■ Material for this task
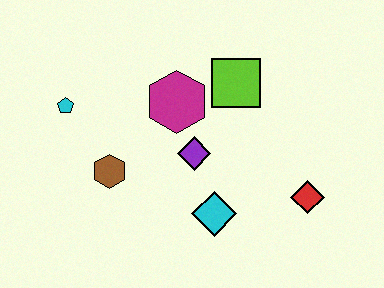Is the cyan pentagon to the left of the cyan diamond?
Yes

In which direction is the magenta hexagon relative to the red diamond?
The magenta hexagon is to the left of the red diamond.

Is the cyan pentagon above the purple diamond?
Yes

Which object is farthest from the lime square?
The cyan pentagon is farthest from the lime square.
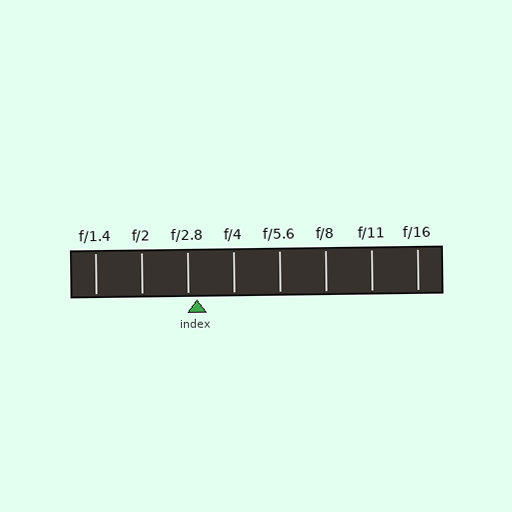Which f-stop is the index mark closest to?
The index mark is closest to f/2.8.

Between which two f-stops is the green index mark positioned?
The index mark is between f/2.8 and f/4.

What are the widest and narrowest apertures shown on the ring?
The widest aperture shown is f/1.4 and the narrowest is f/16.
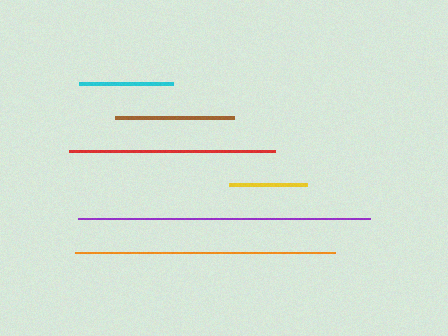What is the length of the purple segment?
The purple segment is approximately 292 pixels long.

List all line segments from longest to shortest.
From longest to shortest: purple, orange, red, brown, cyan, yellow.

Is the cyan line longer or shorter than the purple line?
The purple line is longer than the cyan line.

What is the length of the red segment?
The red segment is approximately 207 pixels long.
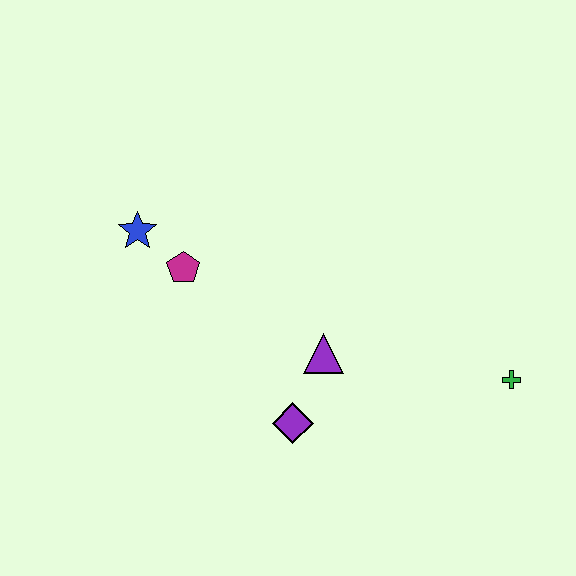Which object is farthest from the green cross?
The blue star is farthest from the green cross.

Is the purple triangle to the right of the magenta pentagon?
Yes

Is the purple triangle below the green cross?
No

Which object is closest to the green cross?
The purple triangle is closest to the green cross.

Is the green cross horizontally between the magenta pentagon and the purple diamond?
No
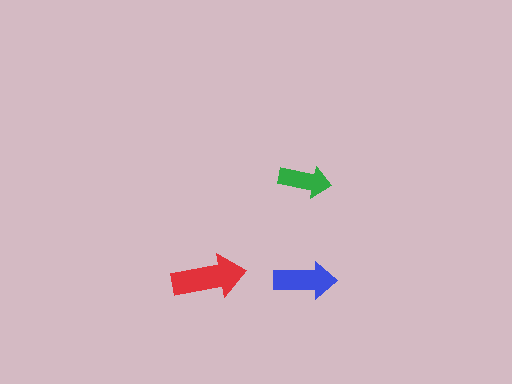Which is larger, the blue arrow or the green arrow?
The blue one.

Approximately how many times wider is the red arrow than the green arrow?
About 1.5 times wider.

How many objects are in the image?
There are 3 objects in the image.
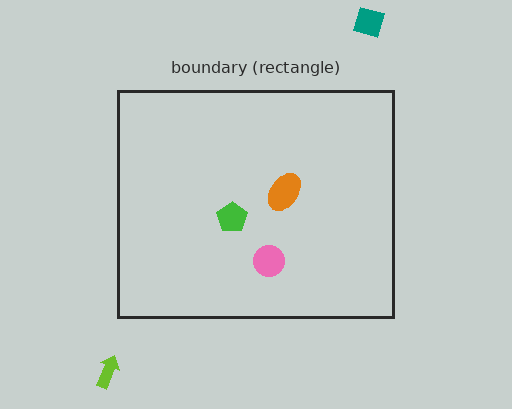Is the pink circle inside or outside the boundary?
Inside.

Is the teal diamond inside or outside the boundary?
Outside.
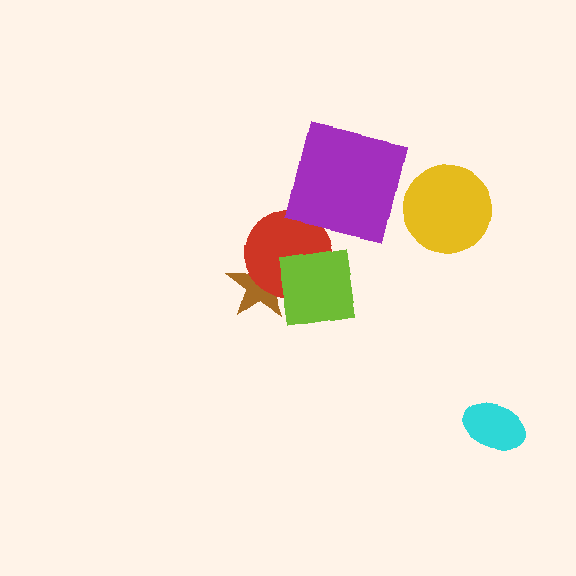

■ Stated problem
Repeat only the lines from the one with "In which direction" through the end of the data, both included and exactly as written. Pictures stay out of the copy.

■ Reply to the exercise
In which direction is the magenta hexagon relative to the red diamond?
The magenta hexagon is to the left of the red diamond.

Is the cyan pentagon above the purple diamond?
Yes

Which object is farthest from the lime square?
The cyan pentagon is farthest from the lime square.
Which f-stop is the index mark closest to?
The index mark is closest to f/2.8.

Between which two f-stops is the green index mark positioned?
The index mark is between f/2.8 and f/4.

What are the widest and narrowest apertures shown on the ring?
The widest aperture shown is f/1.4 and the narrowest is f/16.
What is the length of the purple segment?
The purple segment is approximately 292 pixels long.

List all line segments from longest to shortest.
From longest to shortest: purple, orange, red, brown, cyan, yellow.

Is the cyan line longer or shorter than the purple line?
The purple line is longer than the cyan line.

What is the length of the red segment?
The red segment is approximately 207 pixels long.
Which object is farthest from the green cross?
The blue star is farthest from the green cross.

Is the purple triangle to the right of the magenta pentagon?
Yes

Is the purple triangle below the green cross?
No

Which object is closest to the green cross?
The purple triangle is closest to the green cross.

Is the green cross horizontally between the magenta pentagon and the purple diamond?
No
Which is larger, the blue arrow or the green arrow?
The blue one.

Approximately how many times wider is the red arrow than the green arrow?
About 1.5 times wider.

How many objects are in the image?
There are 3 objects in the image.
Is the pink circle inside or outside the boundary?
Inside.

Is the teal diamond inside or outside the boundary?
Outside.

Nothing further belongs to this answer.